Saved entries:
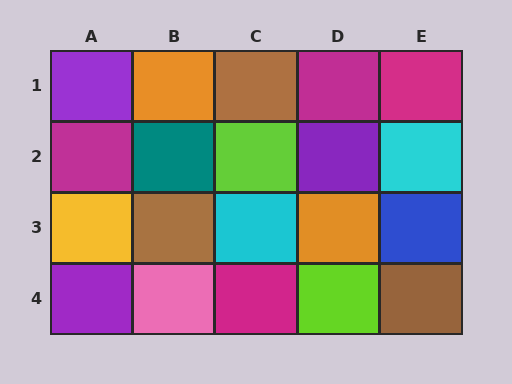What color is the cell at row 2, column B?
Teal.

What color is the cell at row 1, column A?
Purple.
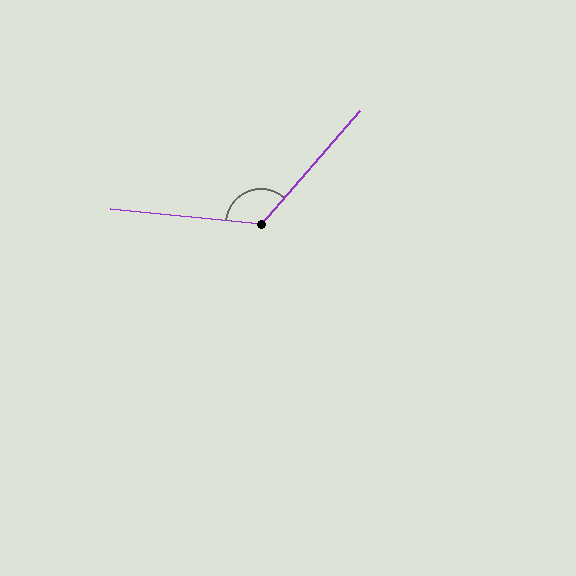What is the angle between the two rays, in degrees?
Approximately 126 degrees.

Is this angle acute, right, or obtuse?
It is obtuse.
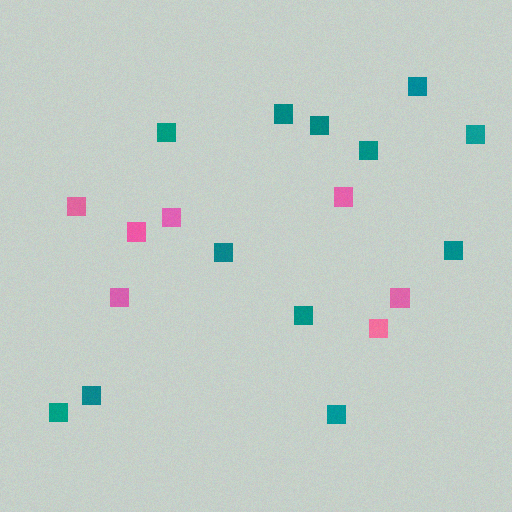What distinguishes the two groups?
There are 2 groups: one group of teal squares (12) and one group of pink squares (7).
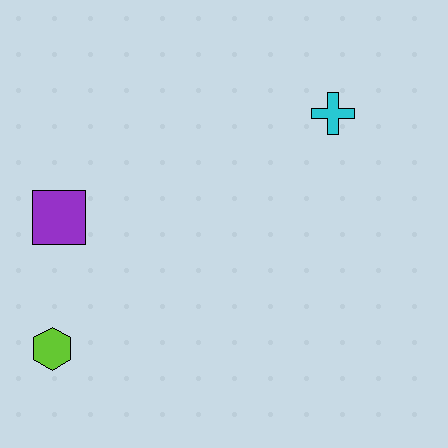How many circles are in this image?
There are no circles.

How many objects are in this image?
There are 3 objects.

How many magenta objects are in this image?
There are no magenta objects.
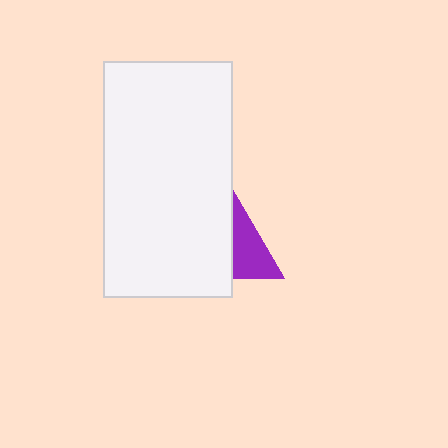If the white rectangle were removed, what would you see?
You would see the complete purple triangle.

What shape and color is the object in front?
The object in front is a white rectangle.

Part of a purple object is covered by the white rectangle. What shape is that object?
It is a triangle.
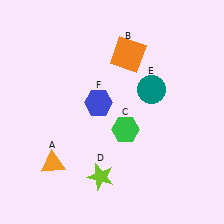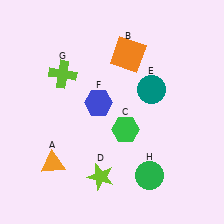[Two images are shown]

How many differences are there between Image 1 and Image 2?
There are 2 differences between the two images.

...

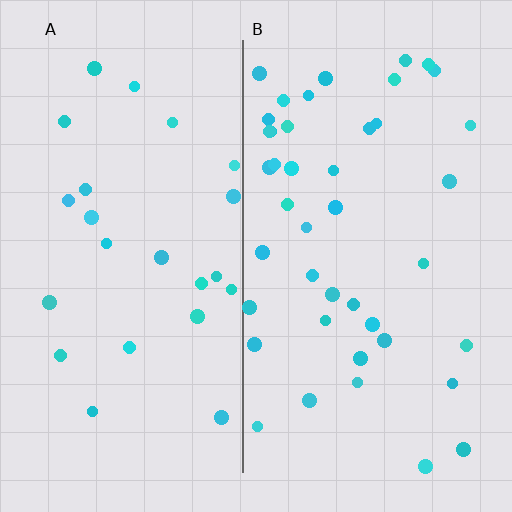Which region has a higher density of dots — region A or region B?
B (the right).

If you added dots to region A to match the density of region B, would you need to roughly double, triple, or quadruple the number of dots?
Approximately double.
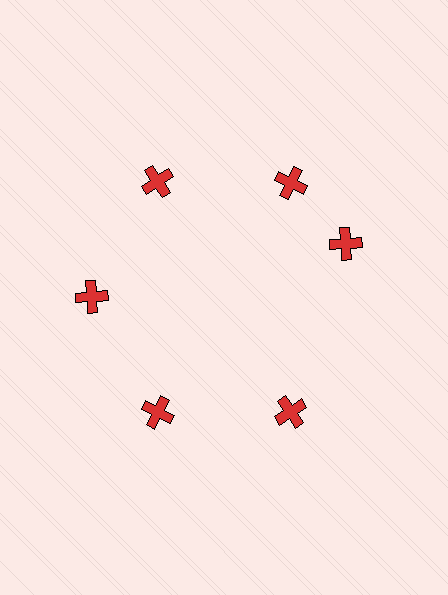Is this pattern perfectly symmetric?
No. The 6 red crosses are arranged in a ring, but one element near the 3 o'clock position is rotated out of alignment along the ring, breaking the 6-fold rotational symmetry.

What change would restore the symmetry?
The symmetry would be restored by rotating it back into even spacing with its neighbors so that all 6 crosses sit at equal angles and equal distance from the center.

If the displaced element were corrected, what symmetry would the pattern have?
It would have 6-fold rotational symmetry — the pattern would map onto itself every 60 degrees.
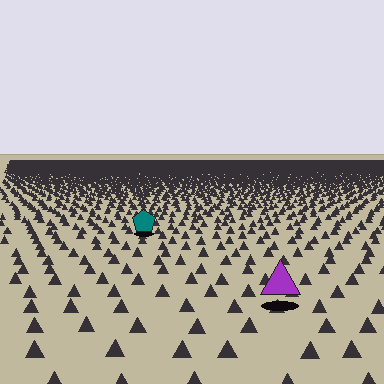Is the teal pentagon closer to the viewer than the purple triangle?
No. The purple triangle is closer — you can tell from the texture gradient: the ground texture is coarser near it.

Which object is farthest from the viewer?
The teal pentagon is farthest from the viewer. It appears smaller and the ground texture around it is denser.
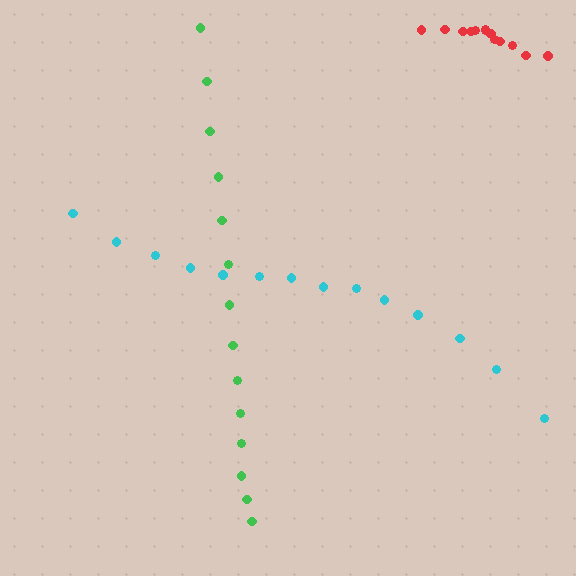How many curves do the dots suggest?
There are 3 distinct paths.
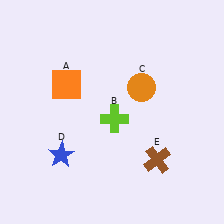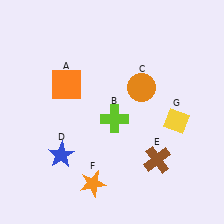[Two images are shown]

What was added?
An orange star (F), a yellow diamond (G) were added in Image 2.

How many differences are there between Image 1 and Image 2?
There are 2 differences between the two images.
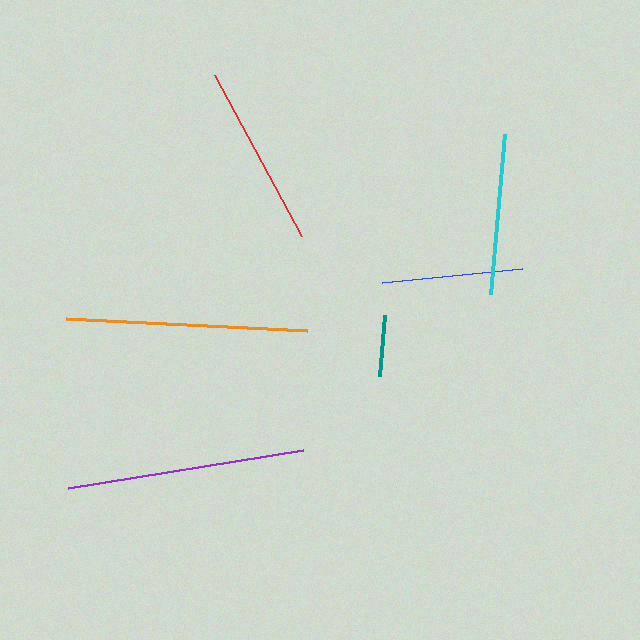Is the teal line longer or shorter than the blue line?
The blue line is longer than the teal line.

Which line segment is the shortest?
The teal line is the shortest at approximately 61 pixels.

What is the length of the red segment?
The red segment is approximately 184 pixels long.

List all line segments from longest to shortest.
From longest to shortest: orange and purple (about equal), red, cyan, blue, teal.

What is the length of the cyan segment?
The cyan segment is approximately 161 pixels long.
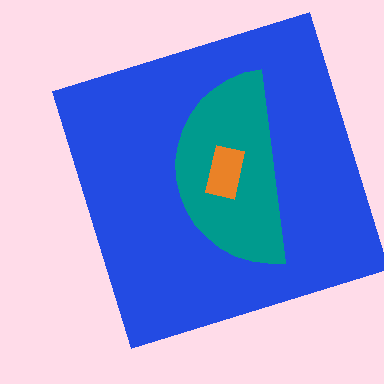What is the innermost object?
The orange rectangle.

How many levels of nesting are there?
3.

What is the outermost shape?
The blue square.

* * *

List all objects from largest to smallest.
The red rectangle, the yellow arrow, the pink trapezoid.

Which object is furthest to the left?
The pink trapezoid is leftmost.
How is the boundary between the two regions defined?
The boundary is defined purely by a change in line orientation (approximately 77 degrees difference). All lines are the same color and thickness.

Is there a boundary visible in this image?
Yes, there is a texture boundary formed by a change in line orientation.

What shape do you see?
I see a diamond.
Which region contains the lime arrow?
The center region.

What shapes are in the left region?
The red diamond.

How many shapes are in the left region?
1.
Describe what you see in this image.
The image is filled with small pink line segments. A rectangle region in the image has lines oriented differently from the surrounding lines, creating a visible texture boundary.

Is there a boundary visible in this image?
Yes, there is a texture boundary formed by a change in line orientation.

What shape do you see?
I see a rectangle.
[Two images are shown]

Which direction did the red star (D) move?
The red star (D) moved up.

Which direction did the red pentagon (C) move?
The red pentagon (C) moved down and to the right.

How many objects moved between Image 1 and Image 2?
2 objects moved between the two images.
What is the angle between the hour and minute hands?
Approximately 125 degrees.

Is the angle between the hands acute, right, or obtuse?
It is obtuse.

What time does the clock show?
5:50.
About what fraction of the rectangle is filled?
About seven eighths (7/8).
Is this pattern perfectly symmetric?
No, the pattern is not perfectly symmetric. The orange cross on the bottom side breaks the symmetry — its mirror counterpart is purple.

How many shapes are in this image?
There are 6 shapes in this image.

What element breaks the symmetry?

YOUR GOAL » Return only the part of the records above that opens with the line containing "Which direction did the red pentagon" and closes with the line containing "What element breaks the symmetry?", ends included.

TASK SOLUTION »
Which direction did the red pentagon (C) move?
The red pentagon (C) moved down and to the right.

How many objects moved between Image 1 and Image 2?
2 objects moved between the two images.
What is the angle between the hour and minute hands?
Approximately 125 degrees.

Is the angle between the hands acute, right, or obtuse?
It is obtuse.

What time does the clock show?
5:50.
About what fraction of the rectangle is filled?
About seven eighths (7/8).
Is this pattern perfectly symmetric?
No, the pattern is not perfectly symmetric. The orange cross on the bottom side breaks the symmetry — its mirror counterpart is purple.

How many shapes are in this image?
There are 6 shapes in this image.

What element breaks the symmetry?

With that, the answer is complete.